Stated goal: Carry none of the pictures over; write out the complete data exactly.

- - - - - - -

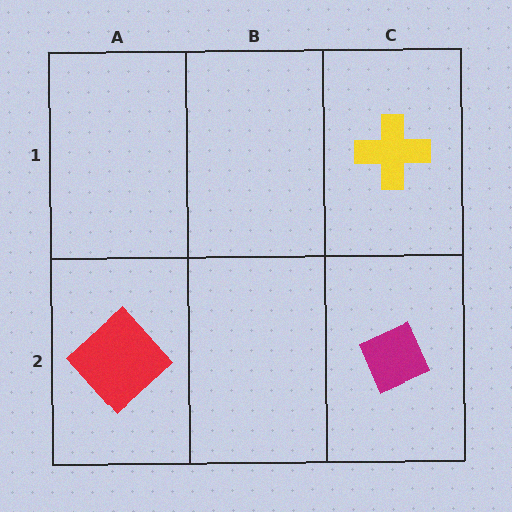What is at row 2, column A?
A red diamond.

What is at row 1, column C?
A yellow cross.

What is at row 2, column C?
A magenta diamond.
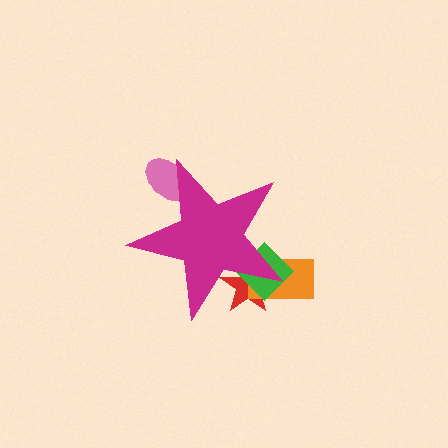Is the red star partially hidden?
Yes, the red star is partially hidden behind the magenta star.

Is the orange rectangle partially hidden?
Yes, the orange rectangle is partially hidden behind the magenta star.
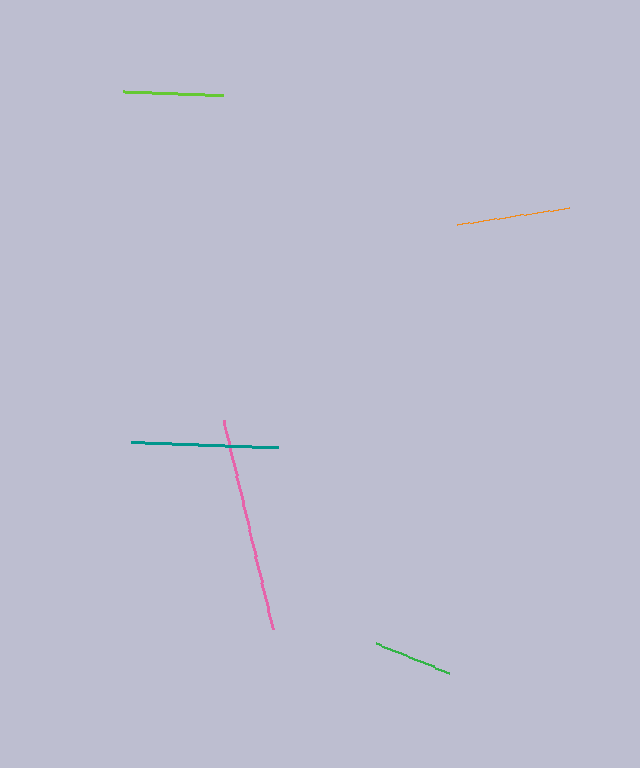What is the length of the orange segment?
The orange segment is approximately 112 pixels long.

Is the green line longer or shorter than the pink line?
The pink line is longer than the green line.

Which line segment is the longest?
The pink line is the longest at approximately 215 pixels.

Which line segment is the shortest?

- - - - - - -

Answer to this exercise:
What is at row 2, column A?
A red diamond.

What is at row 1, column C?
A yellow cross.

What is at row 2, column C?
A magenta diamond.
Is the red star partially hidden?
Yes, the red star is partially hidden behind the magenta star.

Is the orange rectangle partially hidden?
Yes, the orange rectangle is partially hidden behind the magenta star.
What is the length of the orange segment?
The orange segment is approximately 112 pixels long.

Is the green line longer or shorter than the pink line?
The pink line is longer than the green line.

Which line segment is the longest?
The pink line is the longest at approximately 215 pixels.

Which line segment is the shortest?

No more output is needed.